[Entries about simple shapes]
□ □ □
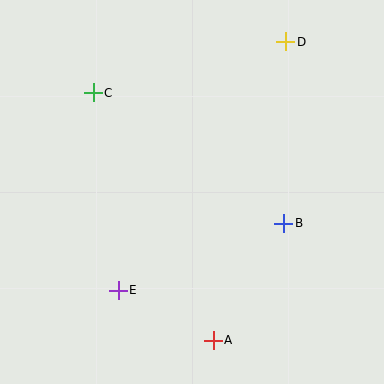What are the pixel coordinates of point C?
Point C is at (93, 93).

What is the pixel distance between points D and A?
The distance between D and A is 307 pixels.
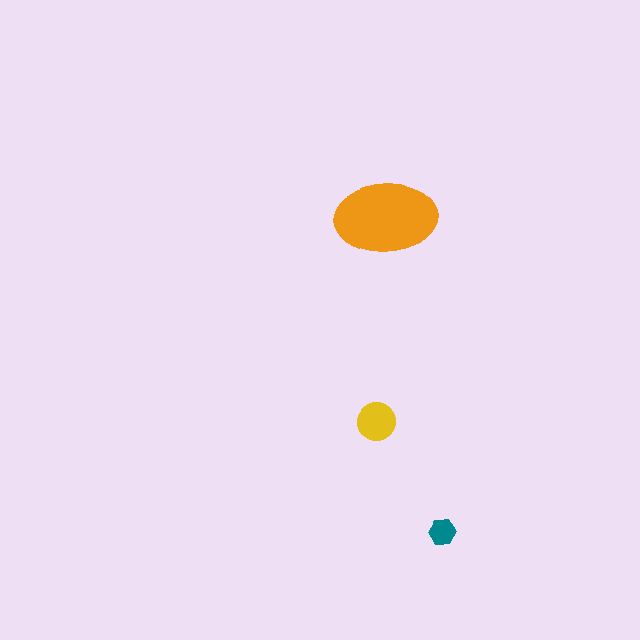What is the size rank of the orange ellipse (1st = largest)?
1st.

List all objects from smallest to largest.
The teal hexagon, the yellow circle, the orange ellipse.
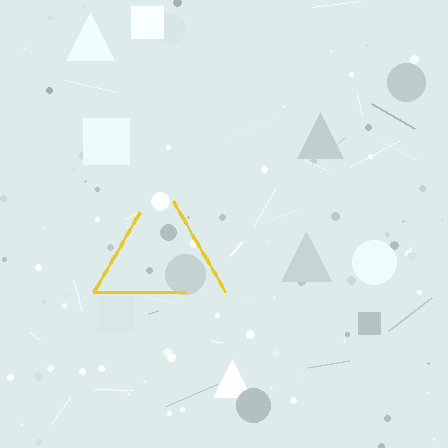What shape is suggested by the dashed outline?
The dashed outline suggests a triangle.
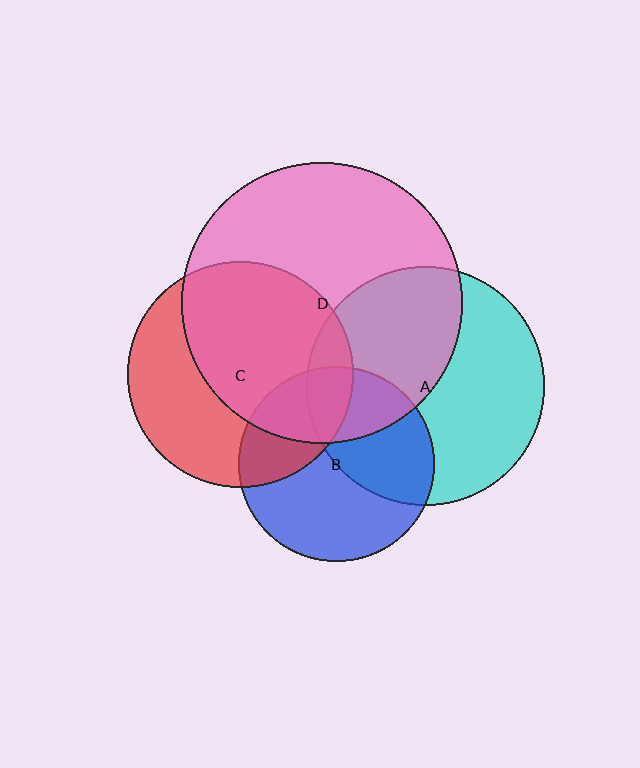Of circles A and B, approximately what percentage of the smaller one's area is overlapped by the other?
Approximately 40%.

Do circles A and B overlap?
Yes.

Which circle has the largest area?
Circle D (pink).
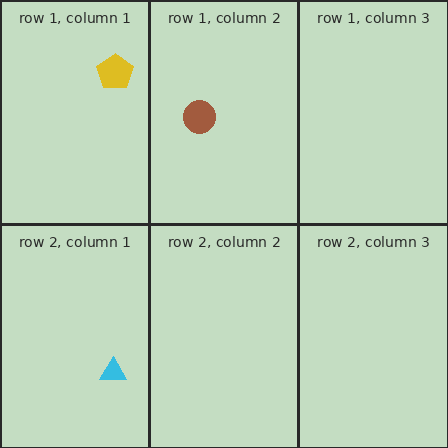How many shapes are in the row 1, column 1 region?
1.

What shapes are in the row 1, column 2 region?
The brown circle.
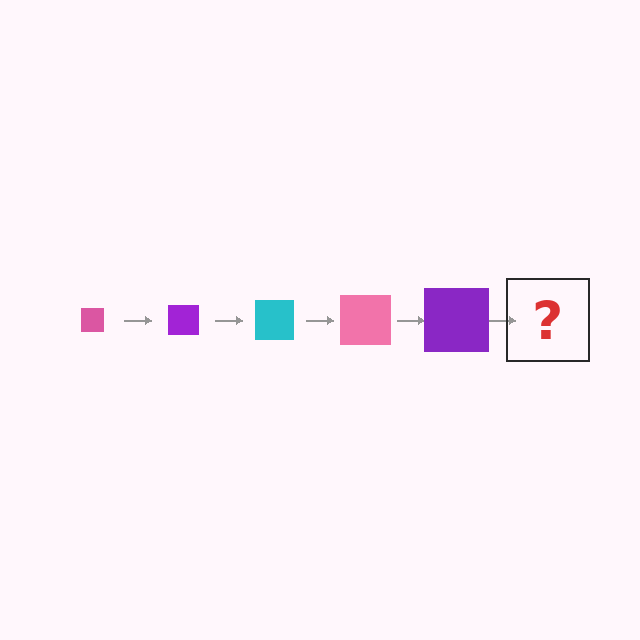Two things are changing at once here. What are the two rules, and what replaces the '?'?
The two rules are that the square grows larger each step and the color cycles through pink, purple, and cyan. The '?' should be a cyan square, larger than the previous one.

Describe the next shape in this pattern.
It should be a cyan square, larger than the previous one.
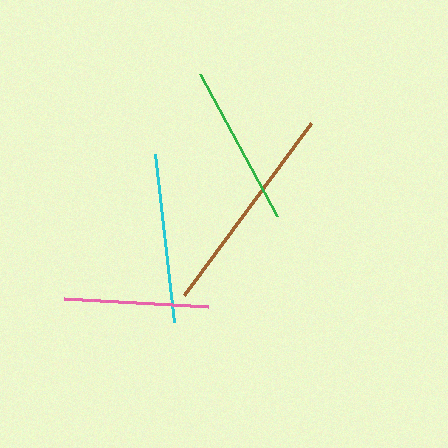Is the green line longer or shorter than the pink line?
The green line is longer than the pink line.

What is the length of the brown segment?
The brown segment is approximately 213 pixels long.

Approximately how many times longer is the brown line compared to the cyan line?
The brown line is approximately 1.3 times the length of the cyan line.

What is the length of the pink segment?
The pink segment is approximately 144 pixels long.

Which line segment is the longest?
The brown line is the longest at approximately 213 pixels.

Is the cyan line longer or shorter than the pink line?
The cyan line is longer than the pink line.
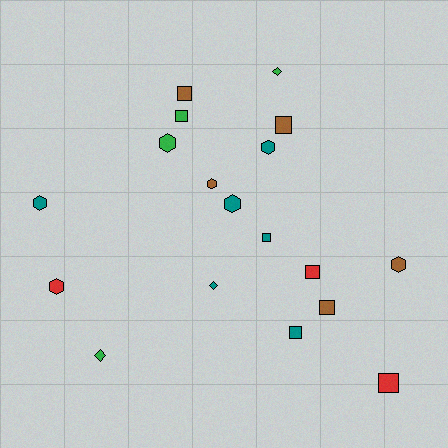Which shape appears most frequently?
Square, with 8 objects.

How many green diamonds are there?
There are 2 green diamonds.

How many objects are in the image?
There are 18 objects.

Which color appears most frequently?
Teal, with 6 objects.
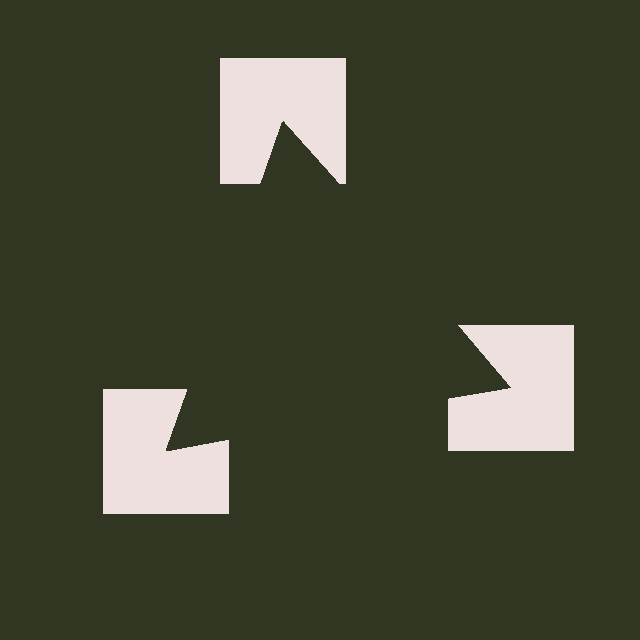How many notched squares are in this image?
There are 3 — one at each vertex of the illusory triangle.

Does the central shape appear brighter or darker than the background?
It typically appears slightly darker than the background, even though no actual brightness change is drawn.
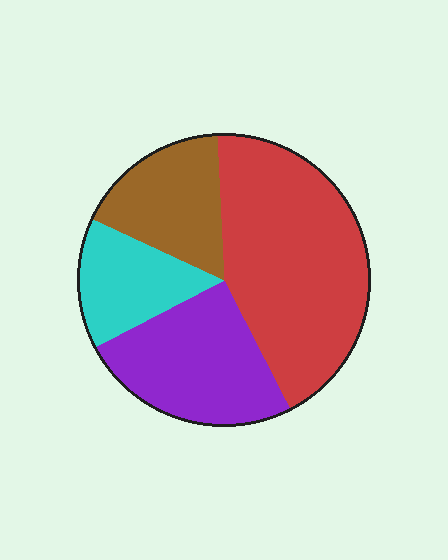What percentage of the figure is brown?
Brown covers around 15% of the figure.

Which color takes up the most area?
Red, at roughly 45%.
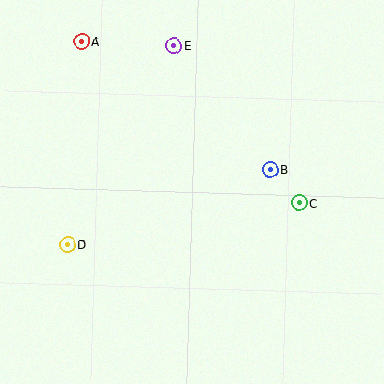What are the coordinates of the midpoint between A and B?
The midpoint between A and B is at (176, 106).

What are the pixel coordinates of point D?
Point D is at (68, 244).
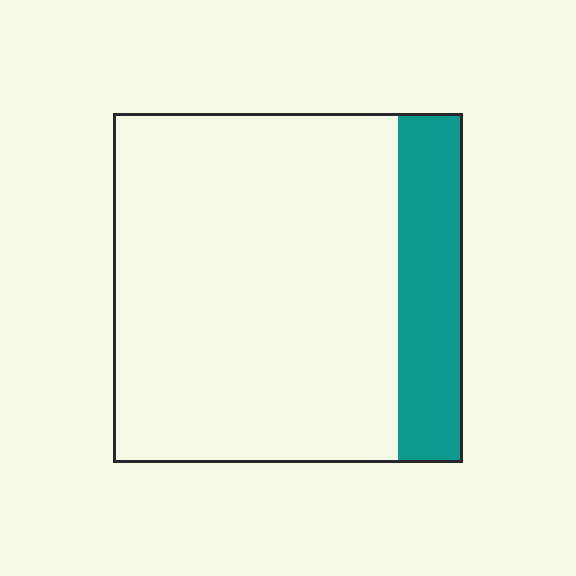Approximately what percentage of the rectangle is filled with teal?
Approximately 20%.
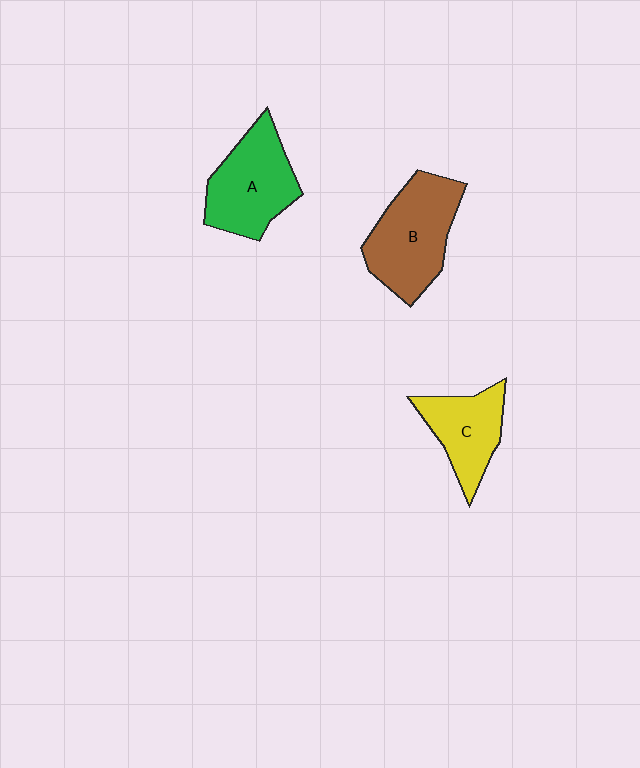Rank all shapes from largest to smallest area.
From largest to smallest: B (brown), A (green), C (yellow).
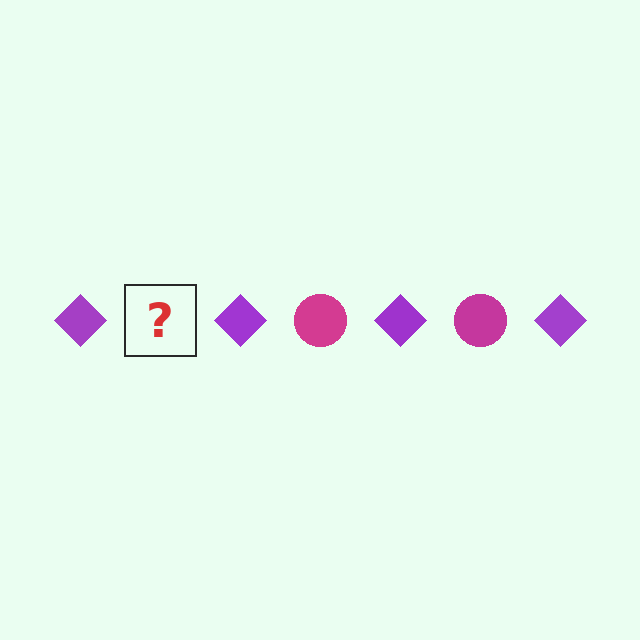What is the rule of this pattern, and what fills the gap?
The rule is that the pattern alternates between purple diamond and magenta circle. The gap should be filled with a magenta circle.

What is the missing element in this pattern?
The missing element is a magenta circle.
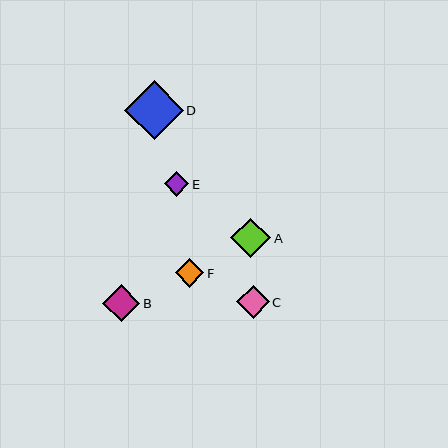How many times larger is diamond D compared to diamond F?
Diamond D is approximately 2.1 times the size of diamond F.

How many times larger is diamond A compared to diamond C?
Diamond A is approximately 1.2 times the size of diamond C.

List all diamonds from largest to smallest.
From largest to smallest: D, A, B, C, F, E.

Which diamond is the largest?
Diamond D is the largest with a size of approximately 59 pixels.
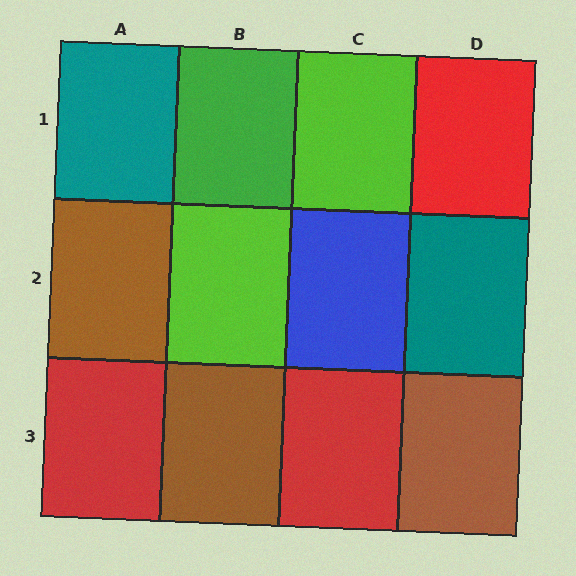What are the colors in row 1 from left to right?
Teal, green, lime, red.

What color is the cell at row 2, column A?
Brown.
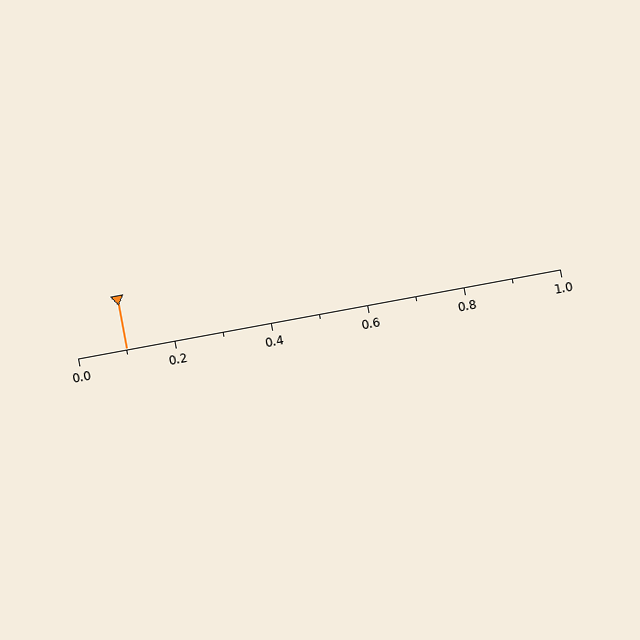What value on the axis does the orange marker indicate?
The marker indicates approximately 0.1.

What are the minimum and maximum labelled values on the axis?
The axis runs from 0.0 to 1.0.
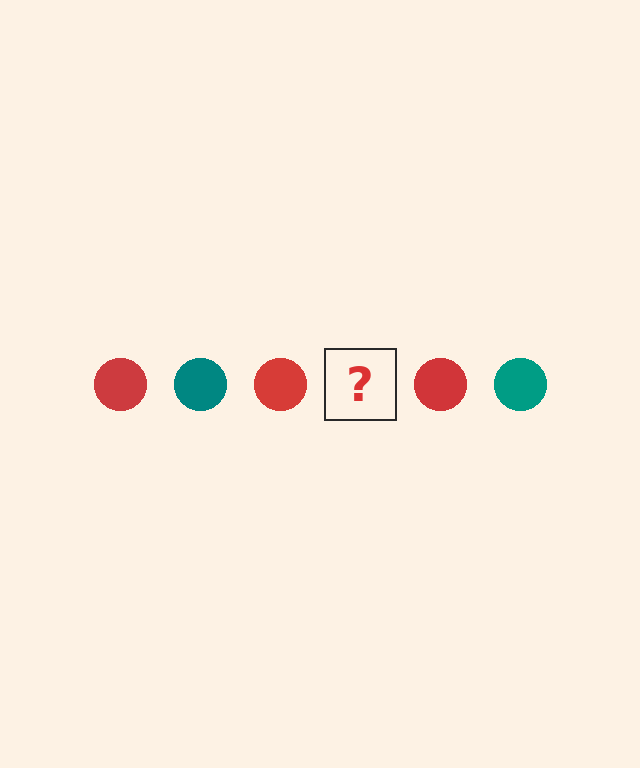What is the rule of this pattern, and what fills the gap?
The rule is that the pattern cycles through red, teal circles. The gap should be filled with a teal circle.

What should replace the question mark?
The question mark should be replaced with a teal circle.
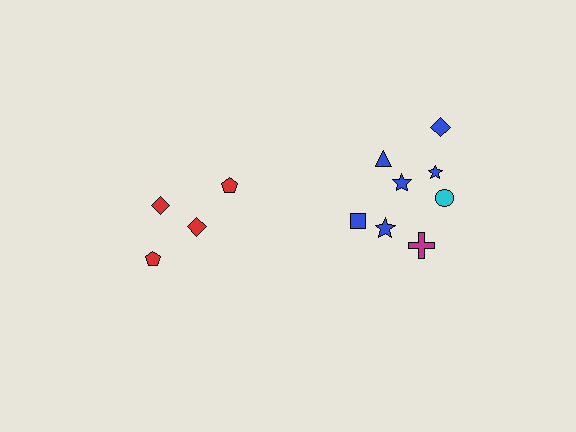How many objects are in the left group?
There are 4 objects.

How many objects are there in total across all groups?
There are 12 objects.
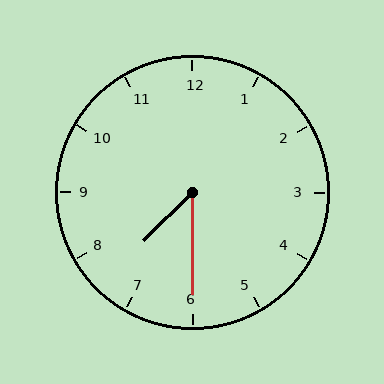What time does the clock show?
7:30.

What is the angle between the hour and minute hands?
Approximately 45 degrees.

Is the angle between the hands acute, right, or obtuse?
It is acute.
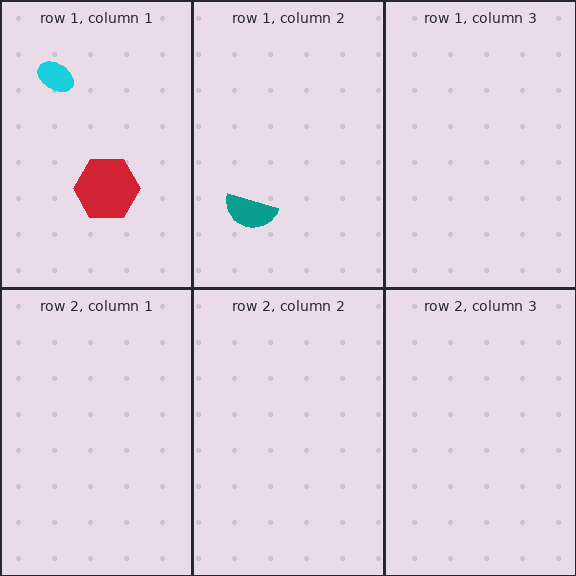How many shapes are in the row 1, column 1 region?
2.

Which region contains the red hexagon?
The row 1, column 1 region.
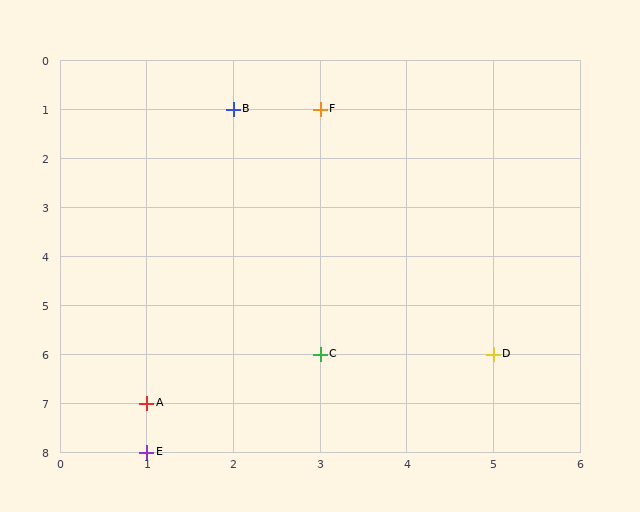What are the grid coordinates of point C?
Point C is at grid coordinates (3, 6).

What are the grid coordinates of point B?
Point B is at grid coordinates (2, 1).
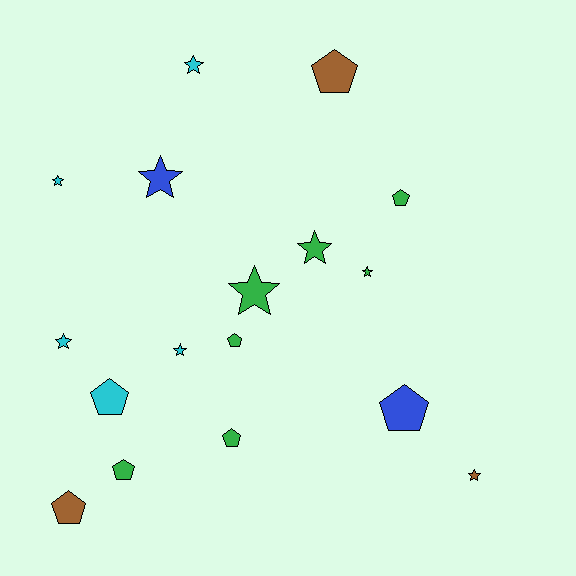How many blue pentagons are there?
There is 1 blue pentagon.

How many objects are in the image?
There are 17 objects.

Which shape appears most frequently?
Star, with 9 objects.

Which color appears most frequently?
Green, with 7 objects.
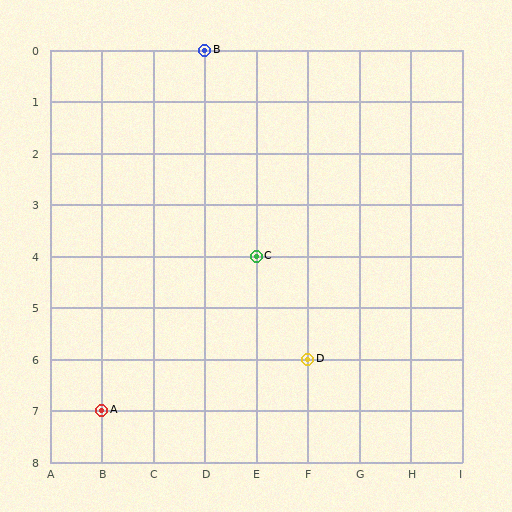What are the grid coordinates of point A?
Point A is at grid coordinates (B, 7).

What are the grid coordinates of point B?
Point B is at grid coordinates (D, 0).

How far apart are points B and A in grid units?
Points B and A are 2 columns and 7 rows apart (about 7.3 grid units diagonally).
□ □ □
WHAT THIS TASK INVOLVES: Output the entries above exactly. Drop the pictures.

COMPLETE RESPONSE:
What are the pixel coordinates of point C?
Point C is at (93, 93).

What is the pixel distance between points D and A?
The distance between D and A is 307 pixels.
What is the size rank of the orange ellipse (1st = largest)?
1st.

List all objects from smallest to largest.
The teal hexagon, the yellow circle, the orange ellipse.
What shape is suggested by the dashed outline?
The dashed outline suggests a triangle.
Of circles A and B, approximately what percentage of the smaller one's area is overlapped by the other?
Approximately 40%.

Do circles A and B overlap?
Yes.

Which circle has the largest area?
Circle D (pink).
How many shapes are in the row 1, column 1 region?
1.

What shapes are in the row 1, column 2 region?
The brown circle.
Two things are changing at once here. What are the two rules, and what replaces the '?'?
The two rules are that the square grows larger each step and the color cycles through pink, purple, and cyan. The '?' should be a cyan square, larger than the previous one.

Describe the next shape in this pattern.
It should be a cyan square, larger than the previous one.
Is the green line longer or shorter than the pink line?
The green line is longer than the pink line.

What is the length of the brown segment?
The brown segment is approximately 213 pixels long.

Approximately how many times longer is the brown line compared to the cyan line?
The brown line is approximately 1.3 times the length of the cyan line.

What is the length of the pink segment?
The pink segment is approximately 144 pixels long.

Which line segment is the longest?
The brown line is the longest at approximately 213 pixels.

Is the cyan line longer or shorter than the pink line?
The cyan line is longer than the pink line.
Which shape appears most frequently?
Square, with 8 objects.

How many green diamonds are there?
There are 2 green diamonds.

How many objects are in the image?
There are 18 objects.

Which color appears most frequently?
Teal, with 6 objects.
How many notched squares are in this image?
There are 3 — one at each vertex of the illusory triangle.

Does the central shape appear brighter or darker than the background?
It typically appears slightly darker than the background, even though no actual brightness change is drawn.
What percentage of the figure is brown?
Brown covers around 15% of the figure.

Which color takes up the most area?
Red, at roughly 45%.
What are the coordinates of the midpoint between A and B?
The midpoint between A and B is at (176, 106).

What are the pixel coordinates of point D?
Point D is at (68, 244).
Approximately what percentage of the rectangle is filled with teal?
Approximately 20%.
Rank all shapes from largest to smallest area.
From largest to smallest: B (brown), A (green), C (yellow).
What is the rule of this pattern, and what fills the gap?
The rule is that the pattern alternates between purple diamond and magenta circle. The gap should be filled with a magenta circle.

What is the missing element in this pattern?
The missing element is a magenta circle.
How many times larger is diamond D compared to diamond F?
Diamond D is approximately 2.1 times the size of diamond F.

How many times larger is diamond A compared to diamond C?
Diamond A is approximately 1.2 times the size of diamond C.

List all diamonds from largest to smallest.
From largest to smallest: D, A, B, C, F, E.

Which diamond is the largest?
Diamond D is the largest with a size of approximately 59 pixels.
What are the colors in row 1 from left to right?
Teal, green, lime, red.

What color is the cell at row 2, column A?
Brown.
What value on the axis does the orange marker indicate?
The marker indicates approximately 0.1.

What are the minimum and maximum labelled values on the axis?
The axis runs from 0.0 to 1.0.
What is the rule of this pattern, and what fills the gap?
The rule is that the pattern cycles through red, teal circles. The gap should be filled with a teal circle.

What should replace the question mark?
The question mark should be replaced with a teal circle.
How many objects are in the left group?
There are 4 objects.

How many objects are there in total across all groups?
There are 12 objects.
What time does the clock show?
7:30.

What is the angle between the hour and minute hands?
Approximately 45 degrees.

Is the angle between the hands acute, right, or obtuse?
It is acute.
How many shapes are in the row 1, column 1 region?
2.

Which region contains the red hexagon?
The row 1, column 1 region.
What are the grid coordinates of point C?
Point C is at grid coordinates (3, 6).

What are the grid coordinates of point B?
Point B is at grid coordinates (2, 1).
How many blue pentagons are there?
There is 1 blue pentagon.

How many objects are in the image?
There are 17 objects.

Which shape appears most frequently?
Star, with 9 objects.

Which color appears most frequently?
Green, with 7 objects.
What are the grid coordinates of point A?
Point A is at grid coordinates (B, 7).

What are the grid coordinates of point B?
Point B is at grid coordinates (D, 0).

How far apart are points B and A in grid units?
Points B and A are 2 columns and 7 rows apart (about 7.3 grid units diagonally).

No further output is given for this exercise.